Your task:
Starting with the line that contains "Which region contains the green pentagon?", return every line through the end of the listing below exactly as written. Omit the pictures.

Entries taken from a collection
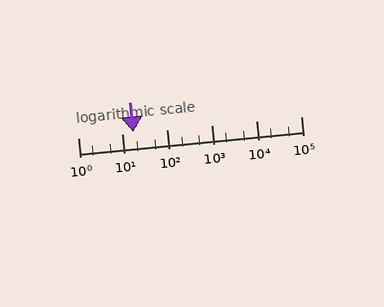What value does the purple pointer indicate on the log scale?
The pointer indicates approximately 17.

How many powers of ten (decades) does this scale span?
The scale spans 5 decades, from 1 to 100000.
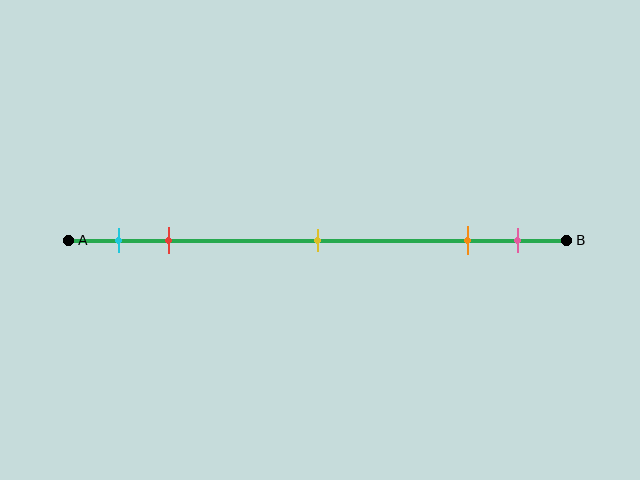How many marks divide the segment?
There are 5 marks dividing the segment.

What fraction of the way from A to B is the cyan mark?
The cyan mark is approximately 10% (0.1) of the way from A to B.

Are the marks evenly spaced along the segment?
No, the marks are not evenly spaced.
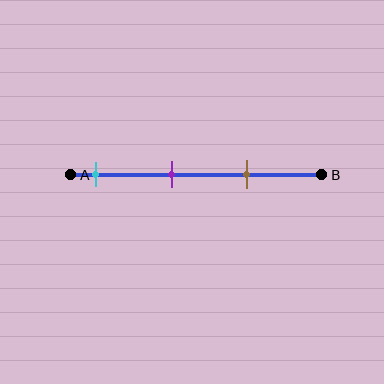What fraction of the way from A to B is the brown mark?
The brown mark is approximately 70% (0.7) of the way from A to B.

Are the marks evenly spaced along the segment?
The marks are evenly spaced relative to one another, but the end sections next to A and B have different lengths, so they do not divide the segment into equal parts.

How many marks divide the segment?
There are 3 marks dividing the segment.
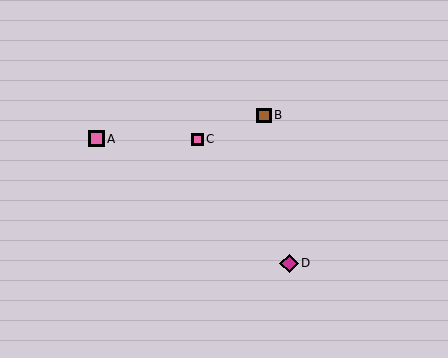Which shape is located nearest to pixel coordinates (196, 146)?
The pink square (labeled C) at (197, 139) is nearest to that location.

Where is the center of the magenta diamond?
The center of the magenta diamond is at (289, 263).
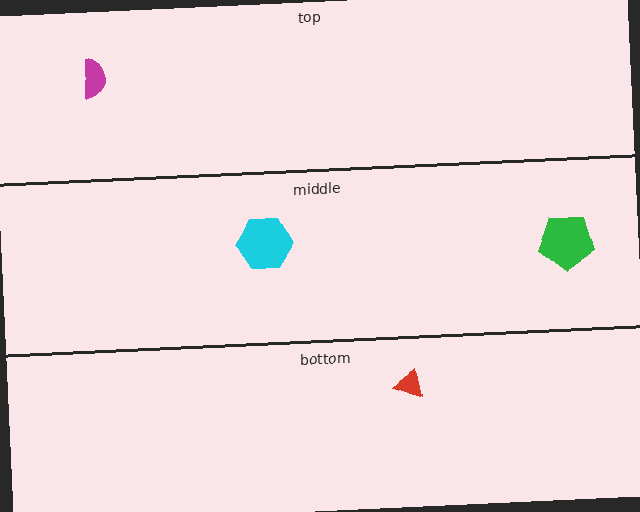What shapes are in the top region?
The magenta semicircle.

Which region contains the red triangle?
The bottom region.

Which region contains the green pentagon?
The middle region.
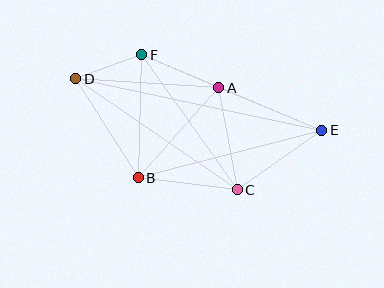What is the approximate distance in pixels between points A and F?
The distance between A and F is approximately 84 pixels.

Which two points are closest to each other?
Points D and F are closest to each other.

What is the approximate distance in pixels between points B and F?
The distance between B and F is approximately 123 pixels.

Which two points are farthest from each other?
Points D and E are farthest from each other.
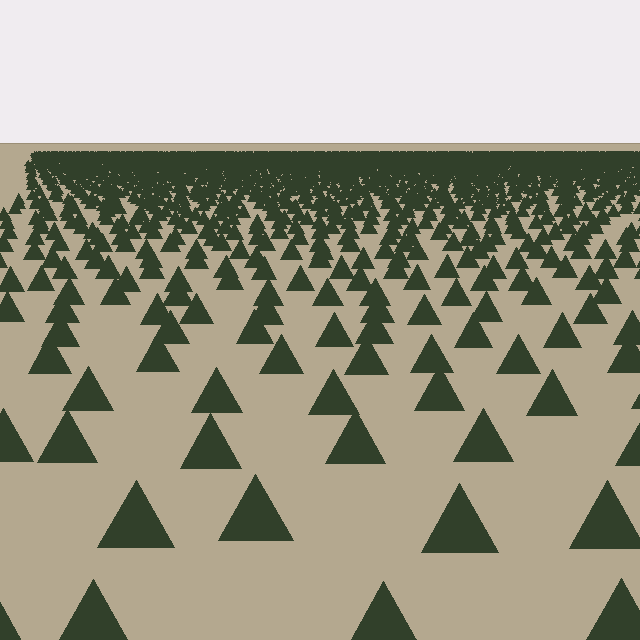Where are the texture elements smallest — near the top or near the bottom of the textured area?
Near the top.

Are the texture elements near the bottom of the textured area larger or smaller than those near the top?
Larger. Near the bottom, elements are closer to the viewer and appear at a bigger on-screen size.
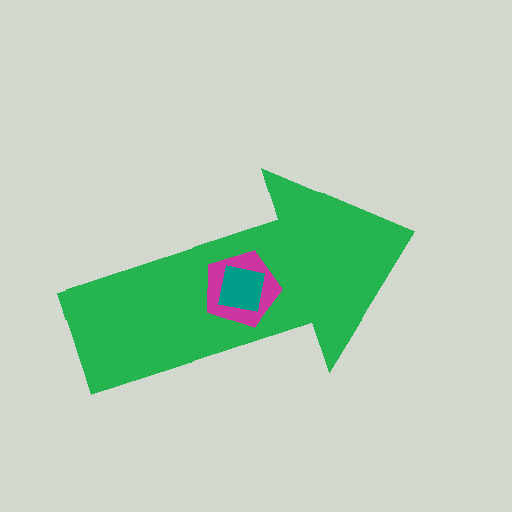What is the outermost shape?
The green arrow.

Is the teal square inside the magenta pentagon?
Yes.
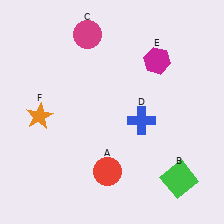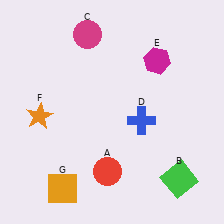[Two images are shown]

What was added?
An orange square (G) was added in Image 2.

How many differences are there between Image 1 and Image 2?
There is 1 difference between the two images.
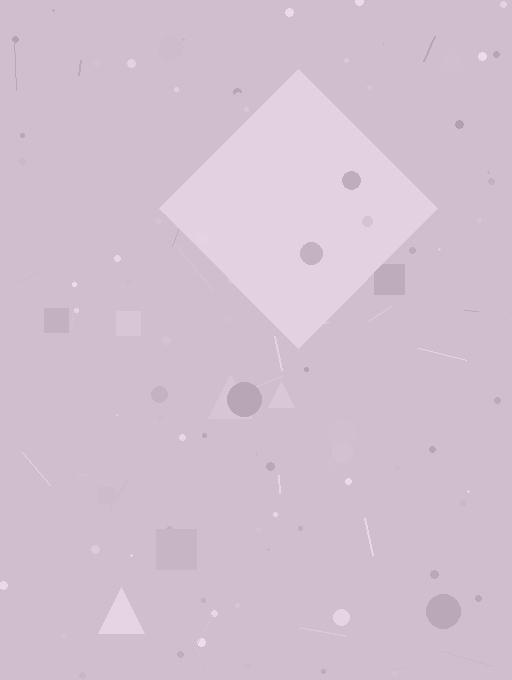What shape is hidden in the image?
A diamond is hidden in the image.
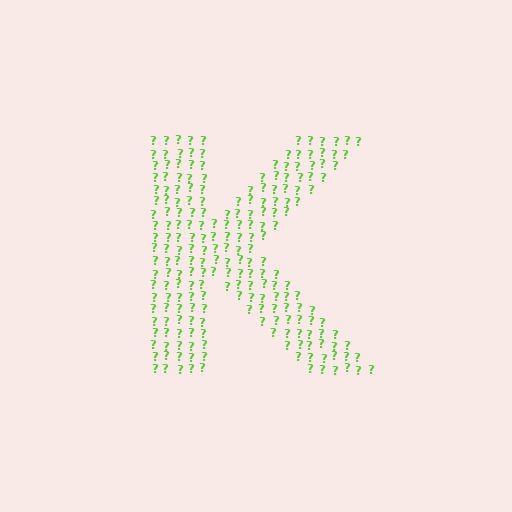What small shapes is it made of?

Task result:
Which region contains the green pentagon?
The middle region.
What is the approximate distance in pixels between points A and F?
The distance between A and F is approximately 84 pixels.

Which two points are closest to each other?
Points D and F are closest to each other.

What is the approximate distance in pixels between points B and F?
The distance between B and F is approximately 123 pixels.

Which two points are farthest from each other?
Points D and E are farthest from each other.
Where are the texture elements smallest — near the top or near the bottom of the textured area?
Near the top.

Are the texture elements near the bottom of the textured area larger or smaller than those near the top?
Larger. Near the bottom, elements are closer to the viewer and appear at a bigger on-screen size.
What is the outermost shape?
The green arrow.

Is the teal square inside the magenta pentagon?
Yes.
[Two images are shown]

What was added?
An orange square (G) was added in Image 2.

How many differences are there between Image 1 and Image 2?
There is 1 difference between the two images.
What shape is hidden in the image?
A diamond is hidden in the image.
What small shapes is it made of?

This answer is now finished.